**Aim:** Word for word, copy all the data and drop the pictures.

────────

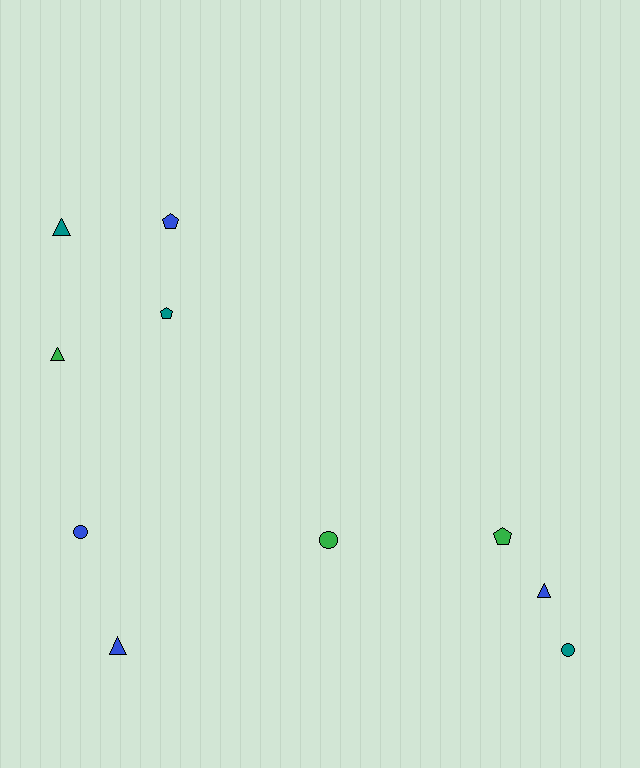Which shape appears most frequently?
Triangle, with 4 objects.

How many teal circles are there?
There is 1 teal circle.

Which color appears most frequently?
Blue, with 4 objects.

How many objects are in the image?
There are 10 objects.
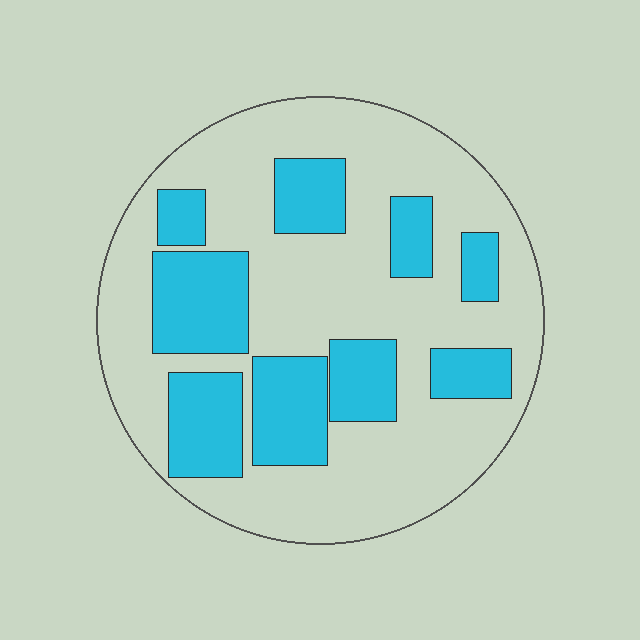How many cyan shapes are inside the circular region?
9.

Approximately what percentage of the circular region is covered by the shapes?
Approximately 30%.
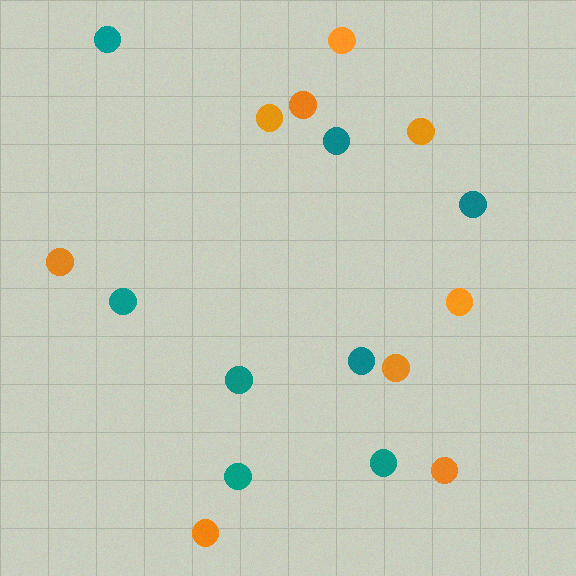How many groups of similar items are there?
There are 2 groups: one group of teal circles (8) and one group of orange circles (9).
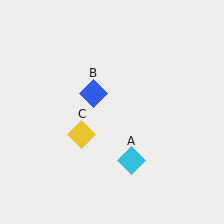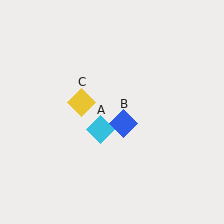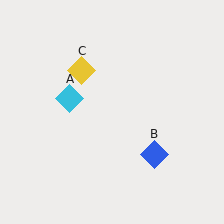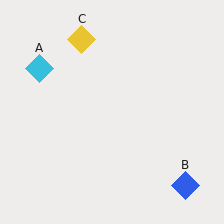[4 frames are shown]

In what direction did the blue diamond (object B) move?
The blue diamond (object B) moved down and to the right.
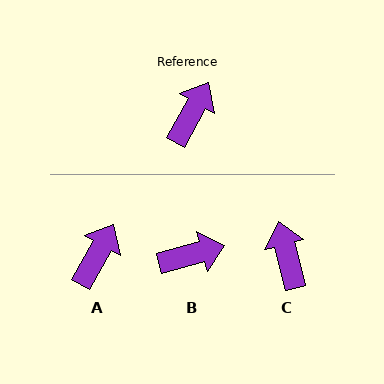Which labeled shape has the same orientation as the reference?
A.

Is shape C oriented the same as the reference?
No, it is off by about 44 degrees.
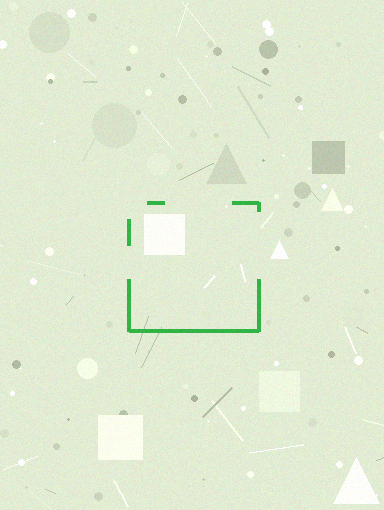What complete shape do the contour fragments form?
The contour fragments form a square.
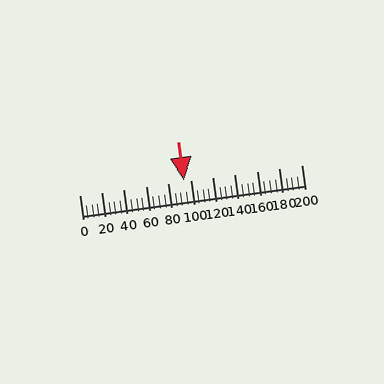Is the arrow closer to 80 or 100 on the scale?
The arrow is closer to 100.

────────

**Solved exercise:**
Which shape appears most frequently?
Triangle, with 4 objects.

How many teal circles are there?
There is 1 teal circle.

Which color appears most frequently?
Blue, with 4 objects.

How many objects are in the image?
There are 10 objects.
How many cyan shapes are inside the circular region?
9.

Approximately what percentage of the circular region is covered by the shapes?
Approximately 30%.
How many groups of similar items are there?
There are 2 groups: one group of teal circles (8) and one group of orange circles (9).
[4 frames are shown]

In what direction did the blue diamond (object B) move?
The blue diamond (object B) moved down and to the right.
Which labeled shape has the same orientation as the reference?
A.

Is shape C oriented the same as the reference?
No, it is off by about 44 degrees.
What complete shape do the contour fragments form?
The contour fragments form a square.
Is the arrow closer to 80 or 100 on the scale?
The arrow is closer to 100.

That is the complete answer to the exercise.